Short exercise:
Give back the full listing verbatim, apart from its images.

Records for this exercise:
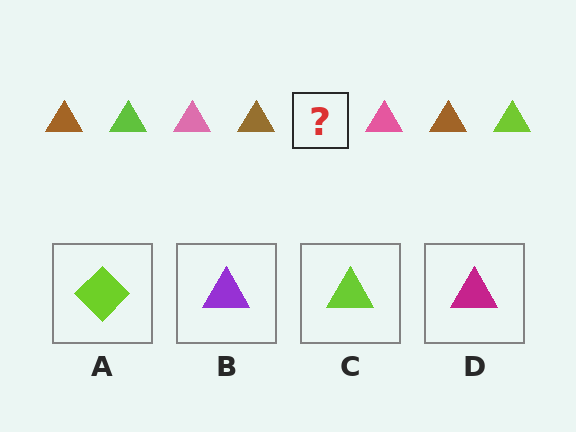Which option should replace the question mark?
Option C.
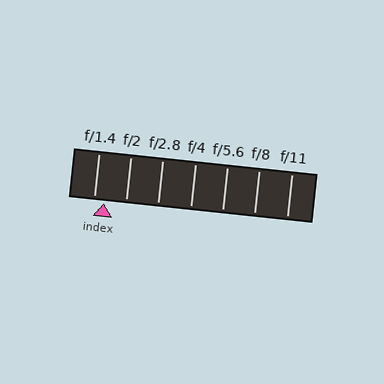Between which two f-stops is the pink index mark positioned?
The index mark is between f/1.4 and f/2.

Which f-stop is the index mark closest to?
The index mark is closest to f/1.4.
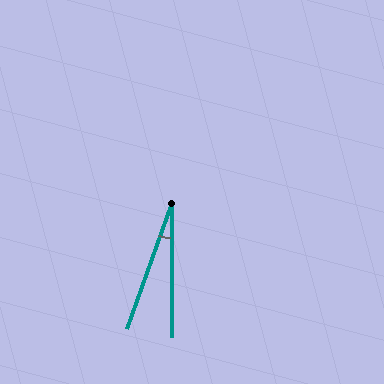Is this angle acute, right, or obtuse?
It is acute.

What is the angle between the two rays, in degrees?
Approximately 20 degrees.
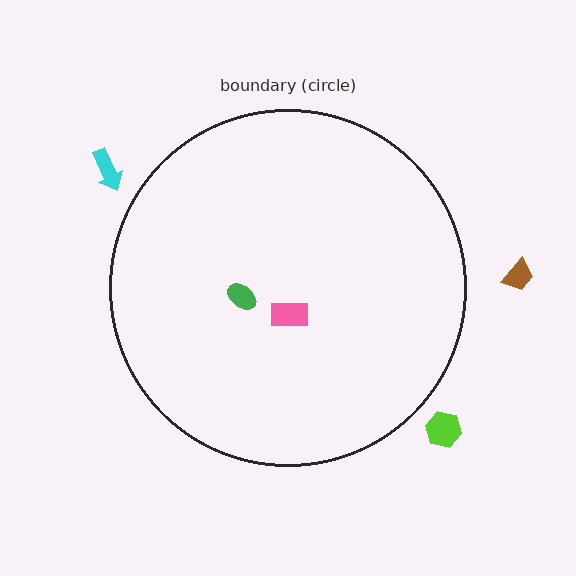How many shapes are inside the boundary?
2 inside, 3 outside.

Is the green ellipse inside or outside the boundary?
Inside.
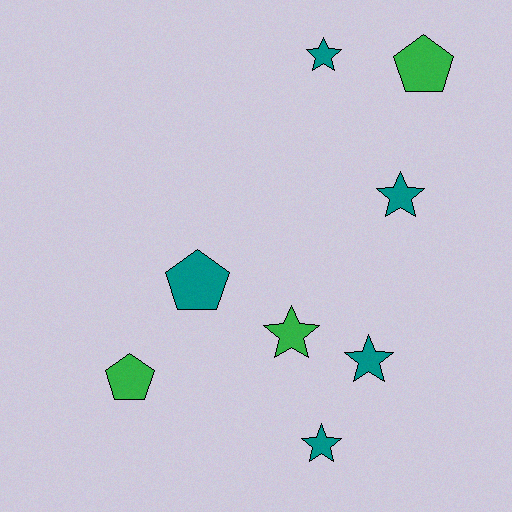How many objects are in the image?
There are 8 objects.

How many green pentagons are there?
There are 2 green pentagons.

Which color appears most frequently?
Teal, with 5 objects.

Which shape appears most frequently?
Star, with 5 objects.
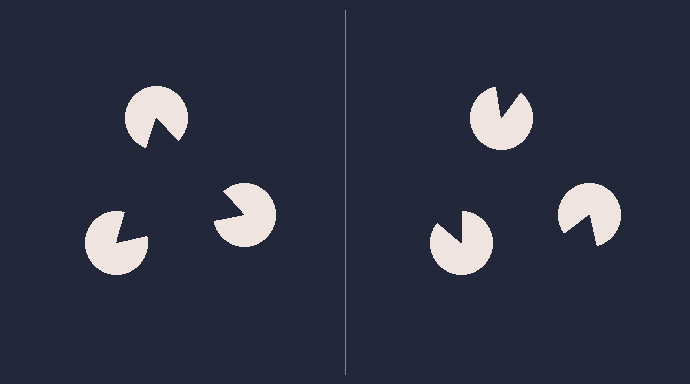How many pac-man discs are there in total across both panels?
6 — 3 on each side.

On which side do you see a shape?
An illusory triangle appears on the left side. On the right side the wedge cuts are rotated, so no coherent shape forms.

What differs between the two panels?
The pac-man discs are positioned identically on both sides; only the wedge orientations differ. On the left they align to a triangle; on the right they are misaligned.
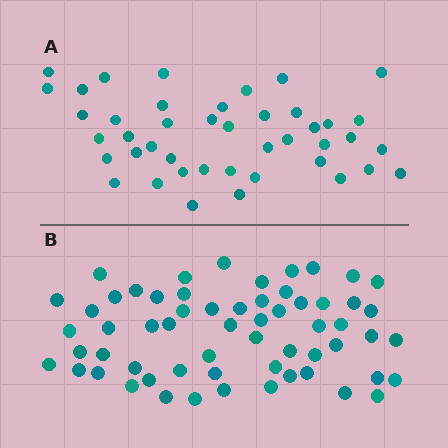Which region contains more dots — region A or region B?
Region B (the bottom region) has more dots.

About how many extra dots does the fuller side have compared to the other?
Region B has approximately 15 more dots than region A.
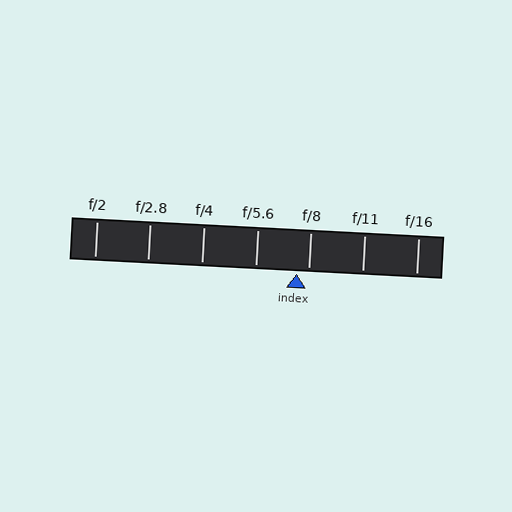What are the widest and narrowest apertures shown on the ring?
The widest aperture shown is f/2 and the narrowest is f/16.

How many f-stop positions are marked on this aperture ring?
There are 7 f-stop positions marked.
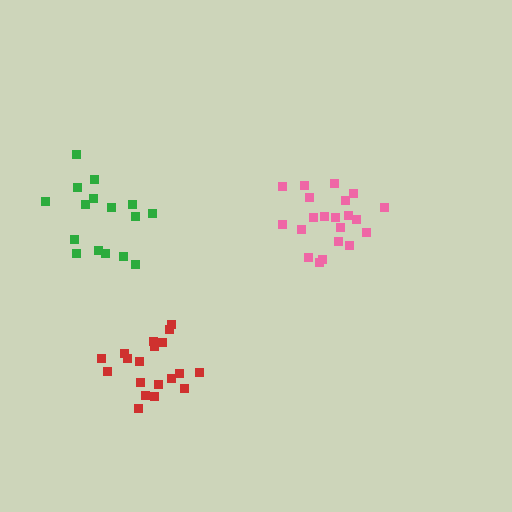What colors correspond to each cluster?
The clusters are colored: pink, green, red.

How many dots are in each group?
Group 1: 21 dots, Group 2: 16 dots, Group 3: 19 dots (56 total).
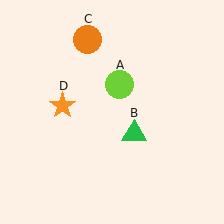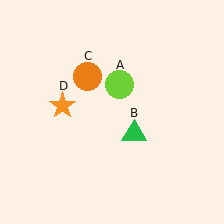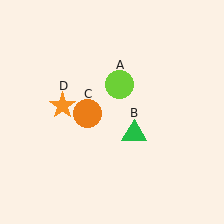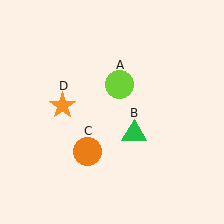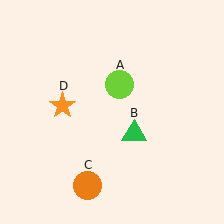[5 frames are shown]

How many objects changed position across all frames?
1 object changed position: orange circle (object C).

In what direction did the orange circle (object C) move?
The orange circle (object C) moved down.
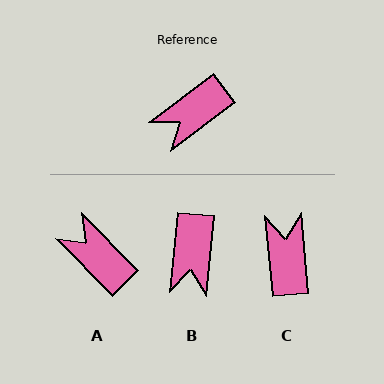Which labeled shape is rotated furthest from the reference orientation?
C, about 122 degrees away.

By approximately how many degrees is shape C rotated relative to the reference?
Approximately 122 degrees clockwise.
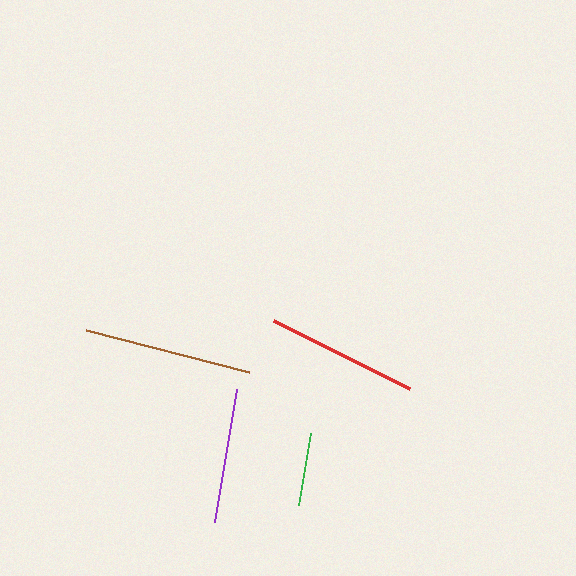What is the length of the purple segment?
The purple segment is approximately 135 pixels long.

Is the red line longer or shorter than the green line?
The red line is longer than the green line.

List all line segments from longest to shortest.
From longest to shortest: brown, red, purple, green.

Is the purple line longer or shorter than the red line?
The red line is longer than the purple line.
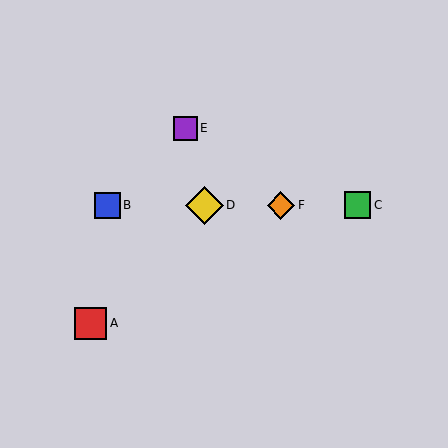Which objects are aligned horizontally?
Objects B, C, D, F are aligned horizontally.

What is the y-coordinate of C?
Object C is at y≈205.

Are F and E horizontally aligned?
No, F is at y≈205 and E is at y≈128.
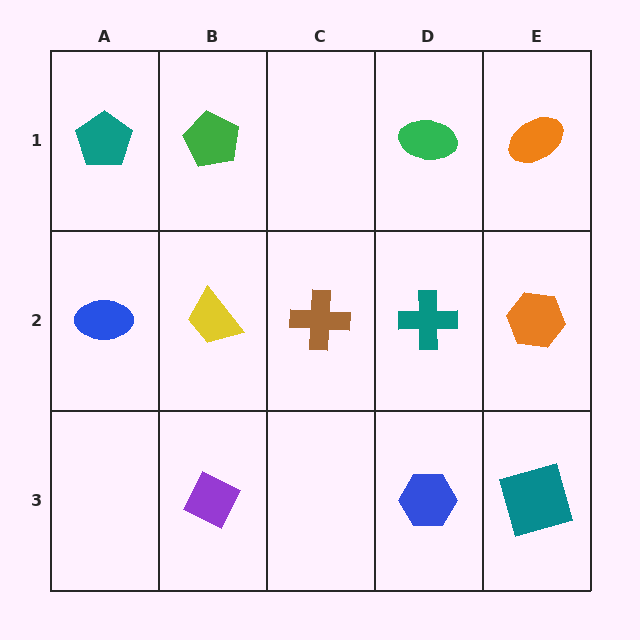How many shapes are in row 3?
3 shapes.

The completed task:
Which option should replace the question mark?
Option C.
Between which two f-stops is the pink index mark positioned?
The index mark is between f/1.4 and f/2.

Which f-stop is the index mark closest to?
The index mark is closest to f/1.4.
Is this angle acute, right, or obtuse?
It is acute.

What is the angle between the two rays, in degrees?
Approximately 20 degrees.
How many shapes are inside the boundary?
2 inside, 3 outside.

Is the green ellipse inside or outside the boundary?
Inside.
How many objects are in the image?
There are 8 objects.

How many green pentagons are there?
There are 2 green pentagons.

Which color appears most frequently?
Teal, with 5 objects.

Which shape appears most frequently?
Star, with 5 objects.
How many pac-man discs are there in total across both panels?
6 — 3 on each side.

On which side do you see a shape?
An illusory triangle appears on the left side. On the right side the wedge cuts are rotated, so no coherent shape forms.

What differs between the two panels?
The pac-man discs are positioned identically on both sides; only the wedge orientations differ. On the left they align to a triangle; on the right they are misaligned.
Which region contains more dots — region A or region B?
Region B (the bottom region) has more dots.

About how many extra dots does the fuller side have compared to the other?
Region B has approximately 15 more dots than region A.
What are the widest and narrowest apertures shown on the ring?
The widest aperture shown is f/2 and the narrowest is f/16.

How many f-stop positions are marked on this aperture ring?
There are 7 f-stop positions marked.
What colors correspond to each cluster?
The clusters are colored: pink, green, red.

How many dots are in each group?
Group 1: 21 dots, Group 2: 16 dots, Group 3: 19 dots (56 total).
[5 frames are shown]

How many objects changed position across all frames?
1 object changed position: orange circle (object C).

In what direction did the orange circle (object C) move?
The orange circle (object C) moved down.
Which labeled shape is rotated furthest from the reference orientation?
C, about 122 degrees away.

By approximately how many degrees is shape C rotated relative to the reference?
Approximately 122 degrees clockwise.
What is the length of the purple segment?
The purple segment is approximately 135 pixels long.

Is the red line longer or shorter than the green line?
The red line is longer than the green line.

List all line segments from longest to shortest.
From longest to shortest: brown, red, purple, green.

Is the purple line longer or shorter than the red line?
The red line is longer than the purple line.
Which objects are aligned horizontally?
Objects B, C, D, F are aligned horizontally.

What is the y-coordinate of C?
Object C is at y≈205.

Are F and E horizontally aligned?
No, F is at y≈205 and E is at y≈128.
How many shapes are in row 3?
3 shapes.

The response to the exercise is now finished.